• DIRECTION: All of the records below should be output exactly.

• GIVEN INFORMATION:
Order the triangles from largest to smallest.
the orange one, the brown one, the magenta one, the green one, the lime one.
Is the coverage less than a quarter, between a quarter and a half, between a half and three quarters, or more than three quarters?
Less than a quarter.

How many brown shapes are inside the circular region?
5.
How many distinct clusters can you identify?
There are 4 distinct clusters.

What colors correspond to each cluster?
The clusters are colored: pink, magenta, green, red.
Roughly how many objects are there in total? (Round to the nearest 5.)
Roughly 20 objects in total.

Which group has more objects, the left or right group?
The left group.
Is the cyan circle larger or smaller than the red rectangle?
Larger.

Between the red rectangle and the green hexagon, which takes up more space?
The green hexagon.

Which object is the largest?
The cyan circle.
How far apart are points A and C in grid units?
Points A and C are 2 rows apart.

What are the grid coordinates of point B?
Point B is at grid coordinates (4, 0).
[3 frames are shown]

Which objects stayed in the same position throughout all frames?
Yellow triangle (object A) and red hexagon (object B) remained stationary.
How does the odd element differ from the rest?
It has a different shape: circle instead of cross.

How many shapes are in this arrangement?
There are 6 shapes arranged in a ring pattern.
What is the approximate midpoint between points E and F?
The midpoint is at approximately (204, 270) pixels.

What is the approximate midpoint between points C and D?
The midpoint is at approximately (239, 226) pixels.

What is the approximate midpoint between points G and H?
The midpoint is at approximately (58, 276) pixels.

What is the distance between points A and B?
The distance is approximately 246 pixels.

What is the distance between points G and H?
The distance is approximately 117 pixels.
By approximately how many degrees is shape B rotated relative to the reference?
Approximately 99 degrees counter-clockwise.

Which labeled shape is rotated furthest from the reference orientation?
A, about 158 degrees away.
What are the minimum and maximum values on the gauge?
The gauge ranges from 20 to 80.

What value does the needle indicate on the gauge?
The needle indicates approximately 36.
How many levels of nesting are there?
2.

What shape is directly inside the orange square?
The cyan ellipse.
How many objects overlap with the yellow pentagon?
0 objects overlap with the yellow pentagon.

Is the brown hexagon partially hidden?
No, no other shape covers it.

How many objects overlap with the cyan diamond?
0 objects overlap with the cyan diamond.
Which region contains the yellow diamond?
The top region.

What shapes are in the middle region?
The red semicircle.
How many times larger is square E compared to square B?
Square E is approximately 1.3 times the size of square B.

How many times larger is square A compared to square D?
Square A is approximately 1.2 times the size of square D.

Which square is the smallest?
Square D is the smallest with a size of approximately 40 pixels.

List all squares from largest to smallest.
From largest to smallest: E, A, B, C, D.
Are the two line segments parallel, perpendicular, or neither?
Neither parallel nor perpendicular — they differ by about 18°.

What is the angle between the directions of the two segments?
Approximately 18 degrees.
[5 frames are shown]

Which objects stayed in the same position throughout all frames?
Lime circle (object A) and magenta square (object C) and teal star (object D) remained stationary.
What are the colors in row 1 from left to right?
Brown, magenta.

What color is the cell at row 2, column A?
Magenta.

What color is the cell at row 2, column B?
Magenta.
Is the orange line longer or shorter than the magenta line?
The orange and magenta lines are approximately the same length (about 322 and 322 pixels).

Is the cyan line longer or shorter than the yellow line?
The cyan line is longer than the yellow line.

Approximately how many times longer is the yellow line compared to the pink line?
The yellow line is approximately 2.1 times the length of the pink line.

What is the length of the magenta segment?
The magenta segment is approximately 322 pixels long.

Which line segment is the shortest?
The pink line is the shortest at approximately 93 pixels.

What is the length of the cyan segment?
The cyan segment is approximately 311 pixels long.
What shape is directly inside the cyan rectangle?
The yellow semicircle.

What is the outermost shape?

• RESPONSE:
Order the triangles from largest to smallest.
the orange one, the brown one, the magenta one, the green one, the lime one.
Is the coverage less than a quarter, between a quarter and a half, between a half and three quarters, or more than three quarters?
Less than a quarter.

How many brown shapes are inside the circular region?
5.
How many distinct clusters can you identify?
There are 4 distinct clusters.

What colors correspond to each cluster?
The clusters are colored: pink, magenta, green, red.
Roughly how many objects are there in total? (Round to the nearest 5.)
Roughly 20 objects in total.

Which group has more objects, the left or right group?
The left group.
Is the cyan circle larger or smaller than the red rectangle?
Larger.

Between the red rectangle and the green hexagon, which takes up more space?
The green hexagon.

Which object is the largest?
The cyan circle.
How far apart are points A and C in grid units?
Points A and C are 2 rows apart.

What are the grid coordinates of point B?
Point B is at grid coordinates (4, 0).
[3 frames are shown]

Which objects stayed in the same position throughout all frames?
Yellow triangle (object A) and red hexagon (object B) remained stationary.
How does the odd element differ from the rest?
It has a different shape: circle instead of cross.

How many shapes are in this arrangement?
There are 6 shapes arranged in a ring pattern.
What is the approximate midpoint between points E and F?
The midpoint is at approximately (204, 270) pixels.

What is the approximate midpoint between points C and D?
The midpoint is at approximately (239, 226) pixels.

What is the approximate midpoint between points G and H?
The midpoint is at approximately (58, 276) pixels.

What is the distance between points A and B?
The distance is approximately 246 pixels.

What is the distance between points G and H?
The distance is approximately 117 pixels.
By approximately how many degrees is shape B rotated relative to the reference?
Approximately 99 degrees counter-clockwise.

Which labeled shape is rotated furthest from the reference orientation?
A, about 158 degrees away.
What are the minimum and maximum values on the gauge?
The gauge ranges from 20 to 80.

What value does the needle indicate on the gauge?
The needle indicates approximately 36.
How many levels of nesting are there?
2.

What shape is directly inside the orange square?
The cyan ellipse.
How many objects overlap with the yellow pentagon?
0 objects overlap with the yellow pentagon.

Is the brown hexagon partially hidden?
No, no other shape covers it.

How many objects overlap with the cyan diamond?
0 objects overlap with the cyan diamond.
Which region contains the yellow diamond?
The top region.

What shapes are in the middle region?
The red semicircle.
How many times larger is square E compared to square B?
Square E is approximately 1.3 times the size of square B.

How many times larger is square A compared to square D?
Square A is approximately 1.2 times the size of square D.

Which square is the smallest?
Square D is the smallest with a size of approximately 40 pixels.

List all squares from largest to smallest.
From largest to smallest: E, A, B, C, D.
Are the two line segments parallel, perpendicular, or neither?
Neither parallel nor perpendicular — they differ by about 18°.

What is the angle between the directions of the two segments?
Approximately 18 degrees.
[5 frames are shown]

Which objects stayed in the same position throughout all frames?
Lime circle (object A) and magenta square (object C) and teal star (object D) remained stationary.
What are the colors in row 1 from left to right?
Brown, magenta.

What color is the cell at row 2, column A?
Magenta.

What color is the cell at row 2, column B?
Magenta.
Is the orange line longer or shorter than the magenta line?
The orange and magenta lines are approximately the same length (about 322 and 322 pixels).

Is the cyan line longer or shorter than the yellow line?
The cyan line is longer than the yellow line.

Approximately how many times longer is the yellow line compared to the pink line?
The yellow line is approximately 2.1 times the length of the pink line.

What is the length of the magenta segment?
The magenta segment is approximately 322 pixels long.

Which line segment is the shortest?
The pink line is the shortest at approximately 93 pixels.

What is the length of the cyan segment?
The cyan segment is approximately 311 pixels long.
What shape is directly inside the cyan rectangle?
The yellow semicircle.

What is the outermost shape?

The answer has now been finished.